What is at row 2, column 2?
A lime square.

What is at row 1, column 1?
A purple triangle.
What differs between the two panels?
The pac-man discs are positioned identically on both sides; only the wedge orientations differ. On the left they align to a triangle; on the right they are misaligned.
◇ ◇ ◇ ◇
WHAT YOU ARE ASKED TO DO
Each line from the one containing "What is at row 1, column 1?" to the end of the listing above should be copied exactly, and nothing else.

CORRECT RESPONSE
What is at row 1, column 1?
A purple triangle.
What differs between the two panels?
The pac-man discs are positioned identically on both sides; only the wedge orientations differ. On the left they align to a triangle; on the right they are misaligned.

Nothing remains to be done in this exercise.